-- START OF SUPPLIED RECORDS --

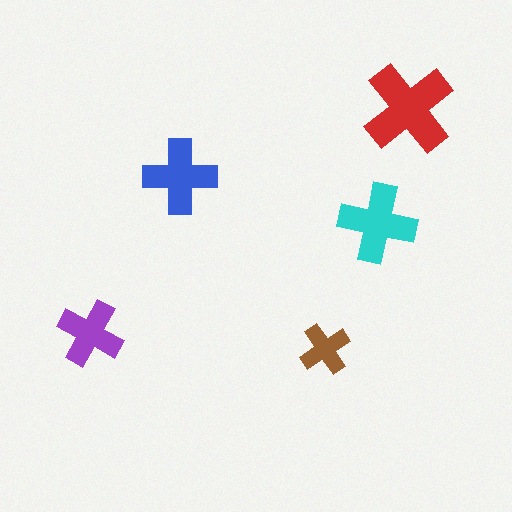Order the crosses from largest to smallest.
the red one, the cyan one, the blue one, the purple one, the brown one.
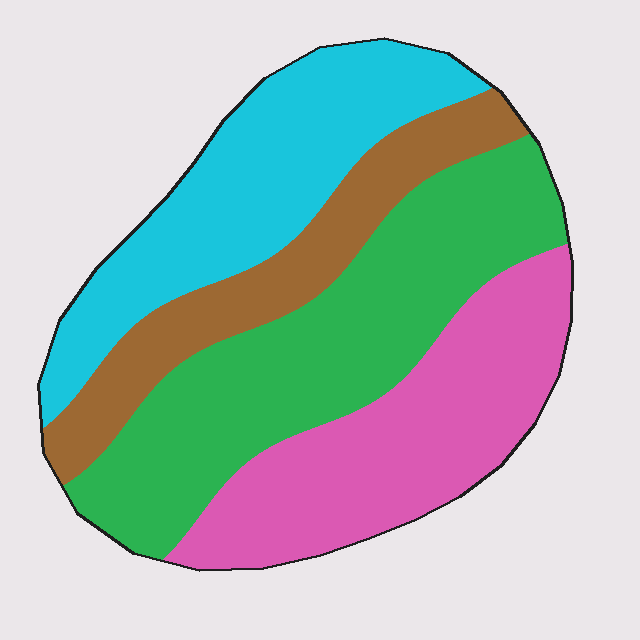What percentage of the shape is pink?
Pink takes up about one quarter (1/4) of the shape.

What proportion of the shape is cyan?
Cyan covers 25% of the shape.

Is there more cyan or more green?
Green.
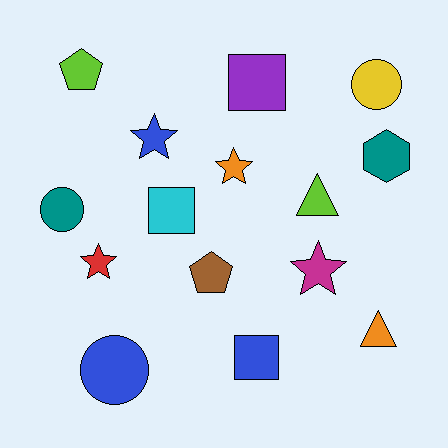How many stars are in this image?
There are 4 stars.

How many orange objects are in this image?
There are 2 orange objects.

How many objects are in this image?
There are 15 objects.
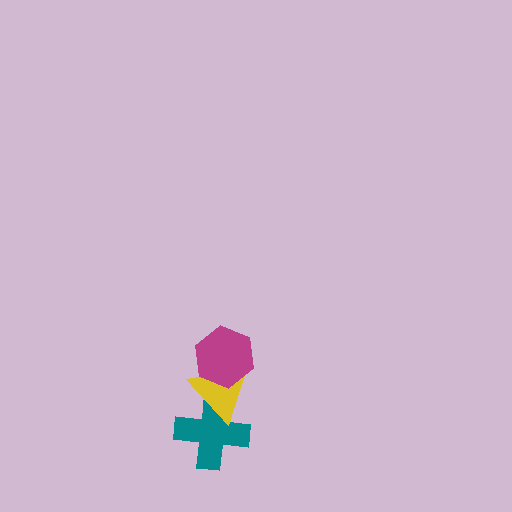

-- END OF SUPPLIED RECORDS --

• GOAL OF THE EXERCISE
Look above for the line containing "What proportion of the shape is cyan?"; output that line and all lines after it through the last one exactly, without the pictures.

• OUTPUT OF THE TASK
What proportion of the shape is cyan?
Cyan covers 25% of the shape.

Is there more cyan or more green?
Green.
How many stars are in this image?
There are 4 stars.

How many orange objects are in this image?
There are 2 orange objects.

How many objects are in this image?
There are 15 objects.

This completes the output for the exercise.